(What is required): Only a verbatim restatement of the lines from the one with "What shapes are adjacent to row 2, column B?" through the end of the listing below is wanted. Pictures should be left out.

---

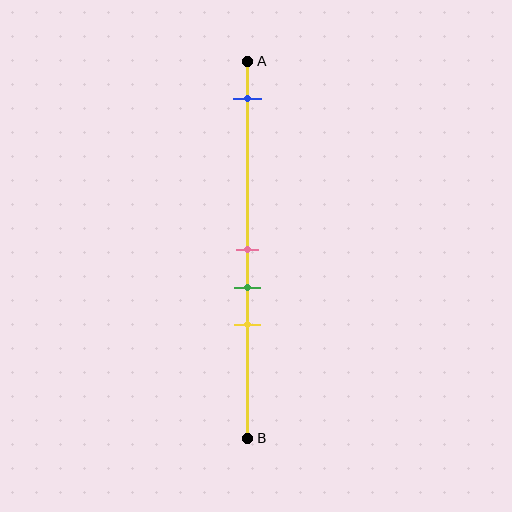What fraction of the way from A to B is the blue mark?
The blue mark is approximately 10% (0.1) of the way from A to B.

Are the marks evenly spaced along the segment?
No, the marks are not evenly spaced.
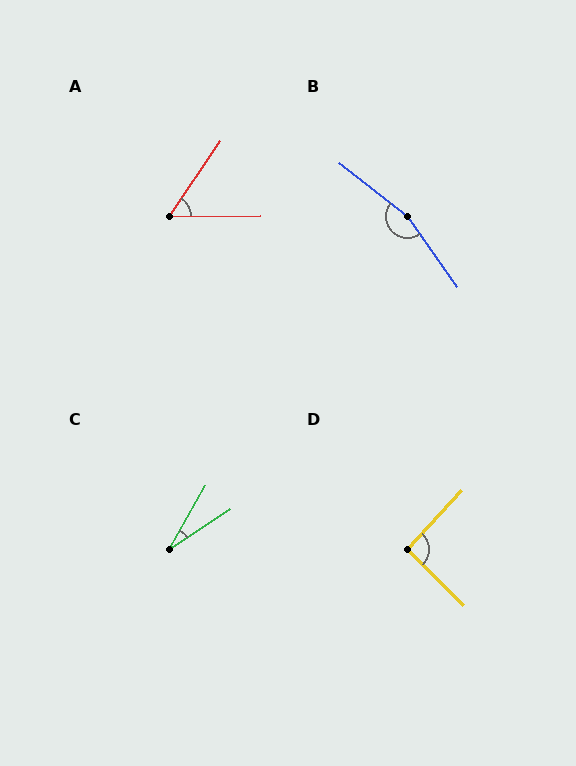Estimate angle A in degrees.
Approximately 56 degrees.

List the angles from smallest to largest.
C (27°), A (56°), D (92°), B (164°).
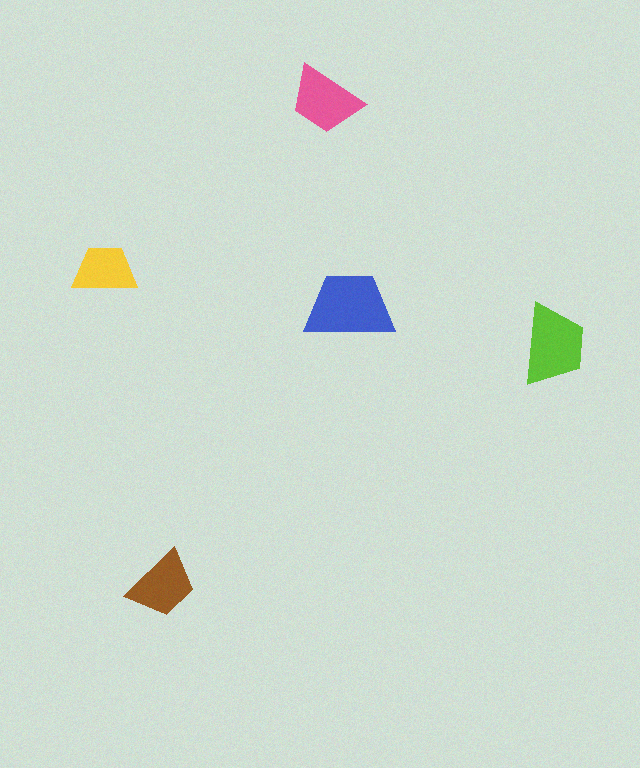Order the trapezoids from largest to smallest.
the blue one, the lime one, the pink one, the brown one, the yellow one.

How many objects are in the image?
There are 5 objects in the image.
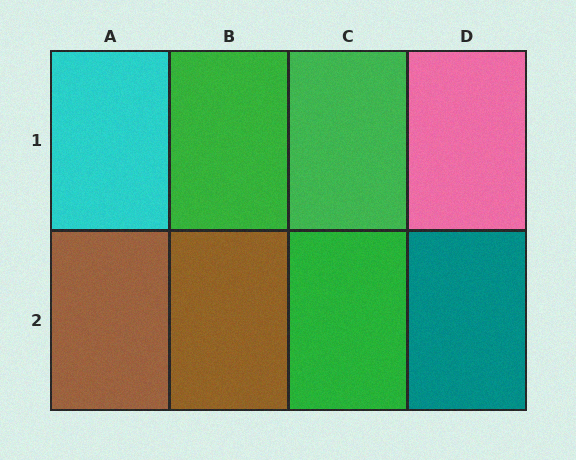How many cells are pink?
1 cell is pink.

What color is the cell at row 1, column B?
Green.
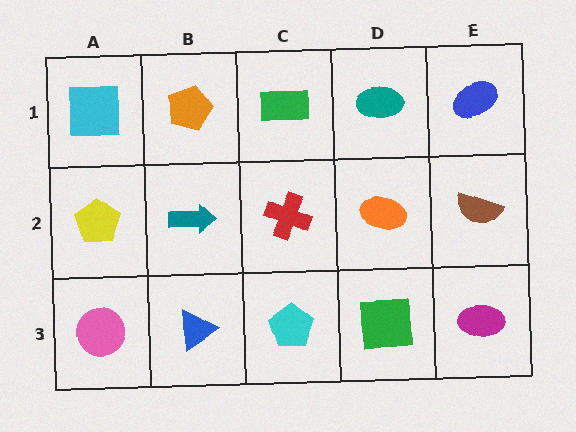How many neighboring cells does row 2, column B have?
4.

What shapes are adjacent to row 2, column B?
An orange pentagon (row 1, column B), a blue triangle (row 3, column B), a yellow pentagon (row 2, column A), a red cross (row 2, column C).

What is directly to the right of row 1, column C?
A teal ellipse.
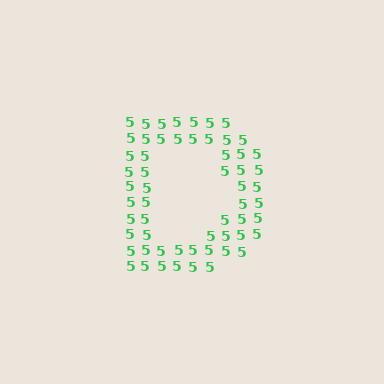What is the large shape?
The large shape is the letter D.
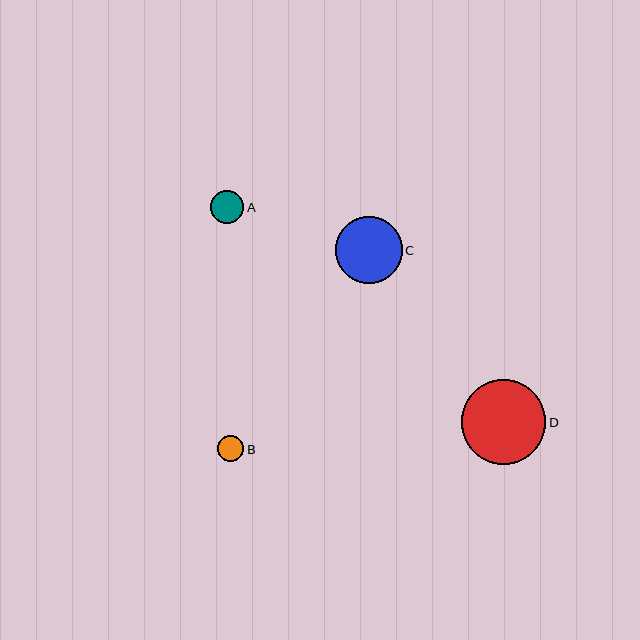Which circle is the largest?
Circle D is the largest with a size of approximately 84 pixels.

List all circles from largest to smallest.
From largest to smallest: D, C, A, B.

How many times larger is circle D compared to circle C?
Circle D is approximately 1.3 times the size of circle C.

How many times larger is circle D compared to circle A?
Circle D is approximately 2.6 times the size of circle A.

---

(Answer space):
What shapes are adjacent to row 2, column B?
An orange pentagon (row 1, column B), a blue triangle (row 3, column B), a yellow pentagon (row 2, column A), a red cross (row 2, column C).

What is directly to the right of row 1, column C?
A teal ellipse.
What is the large shape?
The large shape is the letter D.
Which circle is the largest?
Circle D is the largest with a size of approximately 84 pixels.

List all circles from largest to smallest.
From largest to smallest: D, C, A, B.

How many times larger is circle D compared to circle C?
Circle D is approximately 1.3 times the size of circle C.

How many times larger is circle D compared to circle A?
Circle D is approximately 2.6 times the size of circle A.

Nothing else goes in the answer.